-- Task brief --
Skip the pictures and quote all of the lines exactly.

--- BEGIN ---

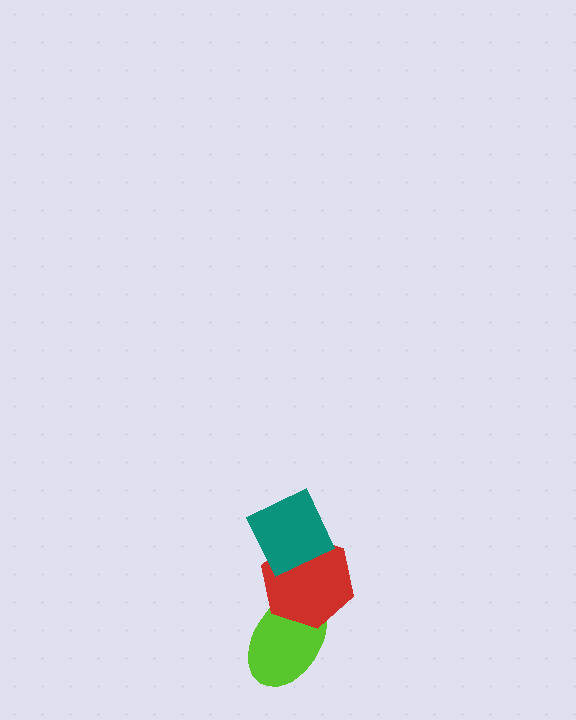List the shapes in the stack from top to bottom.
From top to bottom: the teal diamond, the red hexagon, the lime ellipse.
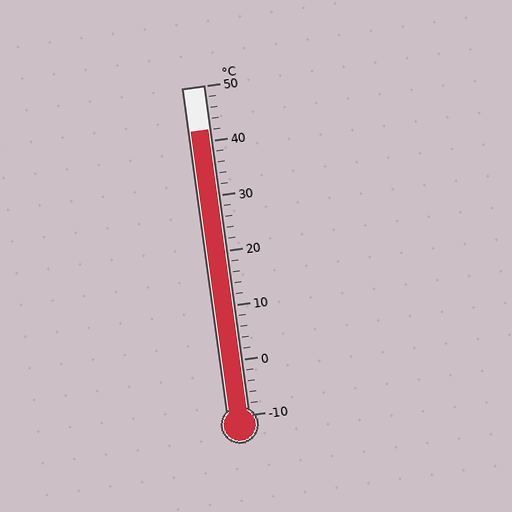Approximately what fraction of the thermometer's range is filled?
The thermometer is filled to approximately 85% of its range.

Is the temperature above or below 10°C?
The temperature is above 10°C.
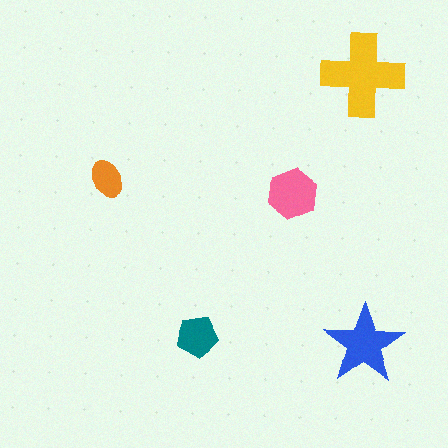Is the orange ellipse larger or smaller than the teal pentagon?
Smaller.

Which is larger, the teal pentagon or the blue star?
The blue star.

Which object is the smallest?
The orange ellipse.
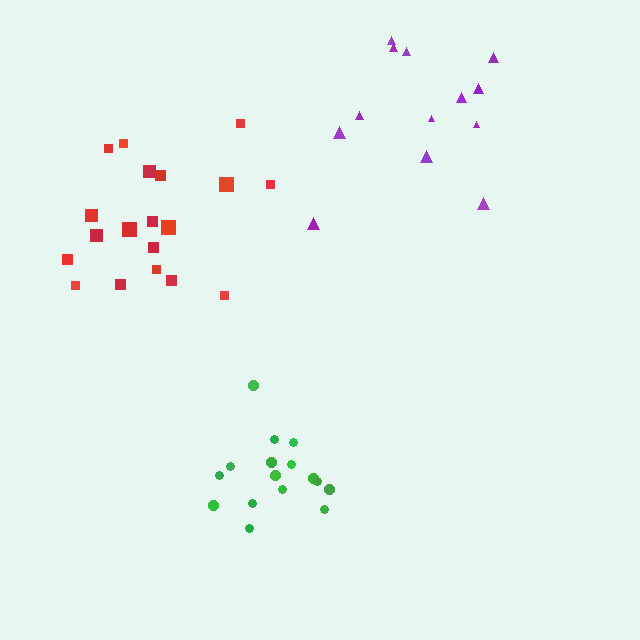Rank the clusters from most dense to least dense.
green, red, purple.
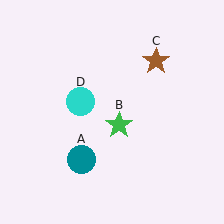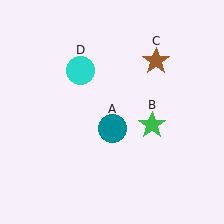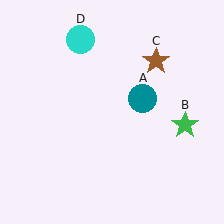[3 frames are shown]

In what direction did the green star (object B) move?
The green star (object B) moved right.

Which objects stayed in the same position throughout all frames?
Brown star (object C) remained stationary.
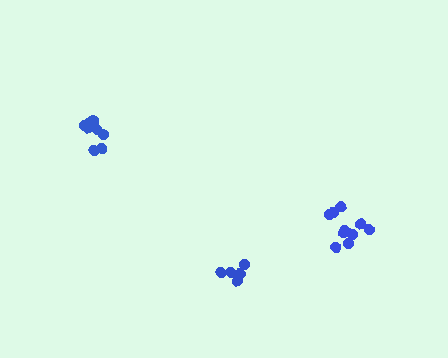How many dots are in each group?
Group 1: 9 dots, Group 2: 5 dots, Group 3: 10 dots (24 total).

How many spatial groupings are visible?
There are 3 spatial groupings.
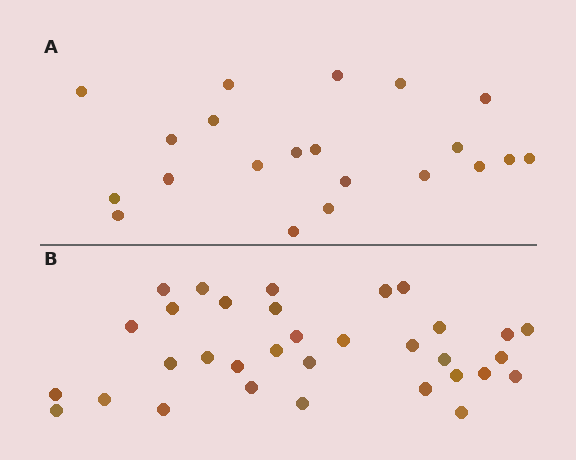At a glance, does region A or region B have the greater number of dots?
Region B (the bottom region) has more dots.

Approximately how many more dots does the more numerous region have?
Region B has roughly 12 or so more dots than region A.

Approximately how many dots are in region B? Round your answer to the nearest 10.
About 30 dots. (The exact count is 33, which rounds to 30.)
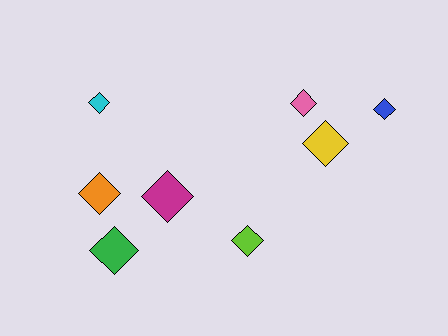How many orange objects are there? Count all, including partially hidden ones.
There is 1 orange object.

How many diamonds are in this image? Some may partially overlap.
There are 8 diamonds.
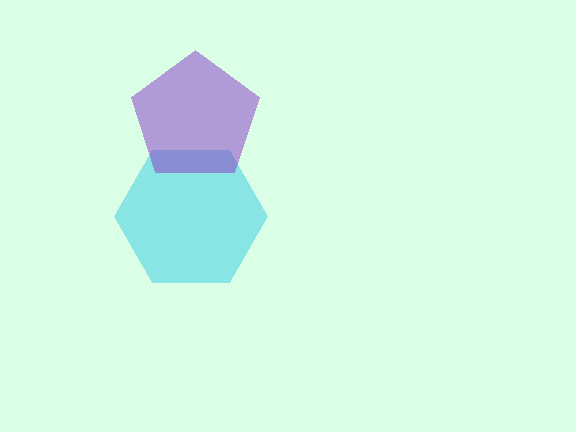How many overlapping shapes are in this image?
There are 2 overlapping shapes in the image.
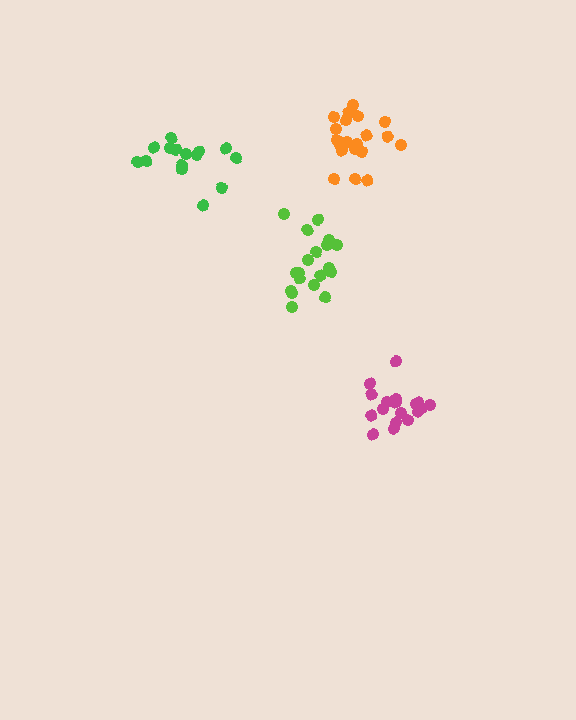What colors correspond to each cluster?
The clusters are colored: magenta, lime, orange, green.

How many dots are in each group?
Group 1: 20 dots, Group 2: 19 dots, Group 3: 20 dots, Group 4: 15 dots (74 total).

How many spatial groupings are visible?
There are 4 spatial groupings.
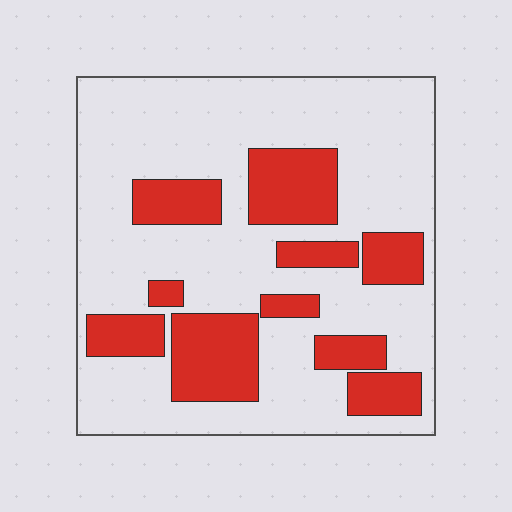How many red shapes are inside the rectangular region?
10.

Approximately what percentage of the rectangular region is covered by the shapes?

--- END ---

-- Final result --
List the shapes in the stack from top to bottom.
From top to bottom: the teal diamond, the red hexagon, the lime ellipse.
Approximately what fraction of the thermometer's range is filled?
The thermometer is filled to approximately 85% of its range.

Is the temperature above or below 10°C?
The temperature is above 10°C.
Is the orange ellipse larger or smaller than the teal pentagon?
Smaller.

Which is larger, the teal pentagon or the blue star?
The blue star.

Which object is the smallest?
The orange ellipse.
Rank the clusters from most dense to least dense.
green, red, purple.
[3 frames are shown]

In what direction did the green star (object B) move?
The green star (object B) moved right.

Which objects stayed in the same position throughout all frames?
Brown star (object C) remained stationary.
How many dots are in each group?
Group 1: 9 dots, Group 2: 5 dots, Group 3: 10 dots (24 total).

How many spatial groupings are visible?
There are 3 spatial groupings.
At a glance, does region A or region B have the greater number of dots?
Region B (the bottom region) has more dots.

Approximately how many more dots does the more numerous region have?
Region B has roughly 12 or so more dots than region A.

Approximately how many dots are in region B? Round your answer to the nearest 10.
About 30 dots. (The exact count is 33, which rounds to 30.)
How many orange objects are there? Count all, including partially hidden ones.
There is 1 orange object.

How many diamonds are in this image? Some may partially overlap.
There are 8 diamonds.
How many overlapping shapes are in this image?
There are 2 overlapping shapes in the image.
What colors correspond to each cluster?
The clusters are colored: magenta, lime, orange, green.

How many dots are in each group?
Group 1: 20 dots, Group 2: 19 dots, Group 3: 20 dots, Group 4: 15 dots (74 total).

How many spatial groupings are visible?
There are 4 spatial groupings.
How many red shapes are inside the rectangular region?
10.

Approximately what percentage of the rectangular region is covered by the shapes?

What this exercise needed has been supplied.